EXTRACTED MATERIAL ▸
┌──
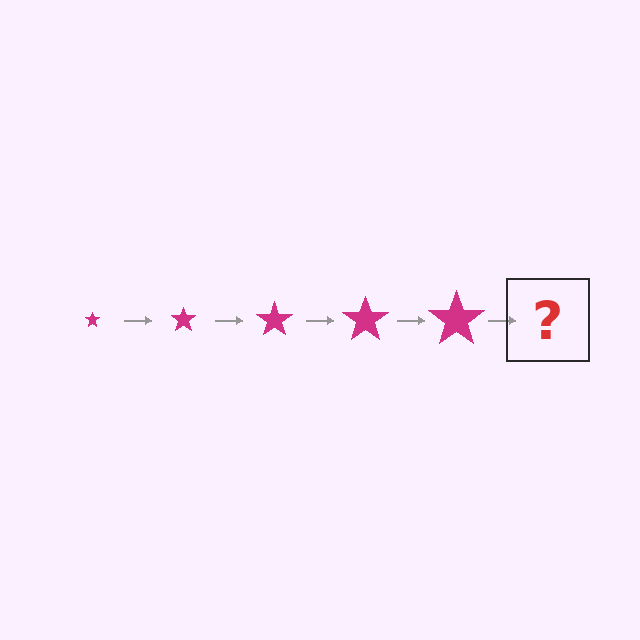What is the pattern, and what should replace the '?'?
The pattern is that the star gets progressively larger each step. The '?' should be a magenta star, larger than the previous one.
└──
┌──
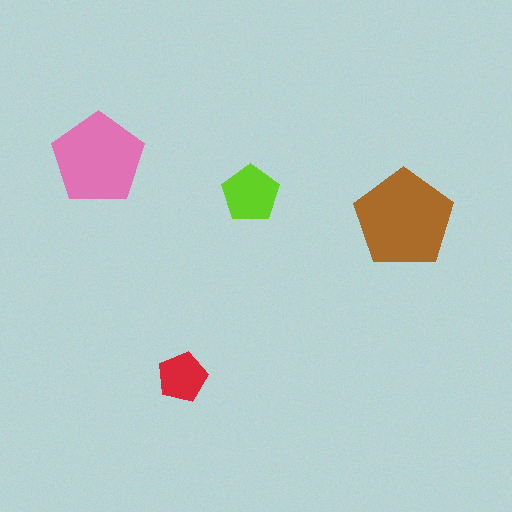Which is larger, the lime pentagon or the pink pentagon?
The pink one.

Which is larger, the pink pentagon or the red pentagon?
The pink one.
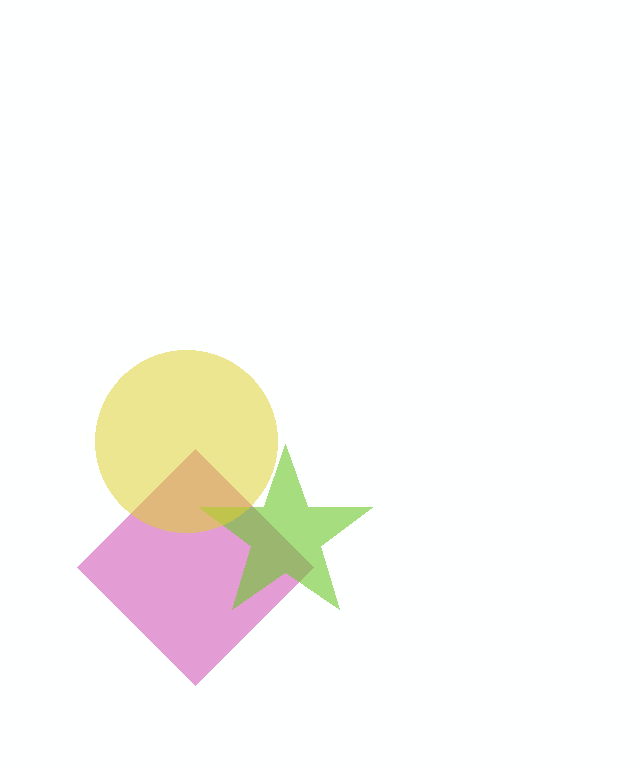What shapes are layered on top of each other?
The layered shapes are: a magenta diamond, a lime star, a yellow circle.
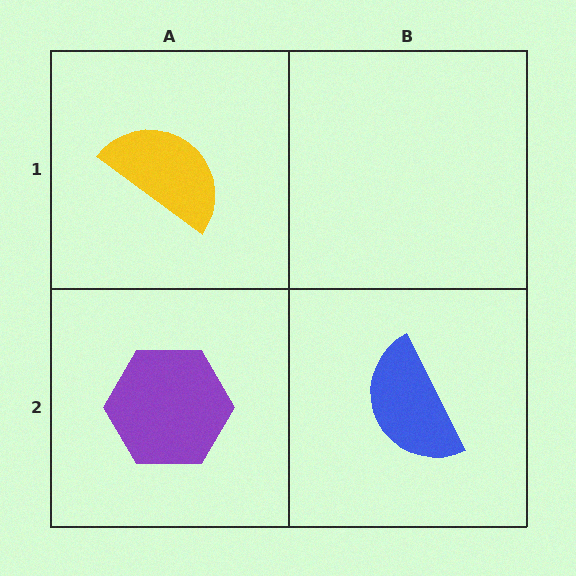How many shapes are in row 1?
└──
TASK BRIEF ▸ Exactly and only the lines from the line with "Which is larger, the pink" to the line with "How many shapes are in row 1?", both ends included, should be echoed. Do not carry over the pictures.

TASK SOLUTION ▸
Which is larger, the pink pentagon or the red pentagon?
The pink one.
What shapes are layered on top of each other?
The layered shapes are: a magenta diamond, a lime star, a yellow circle.
How many shapes are in row 1?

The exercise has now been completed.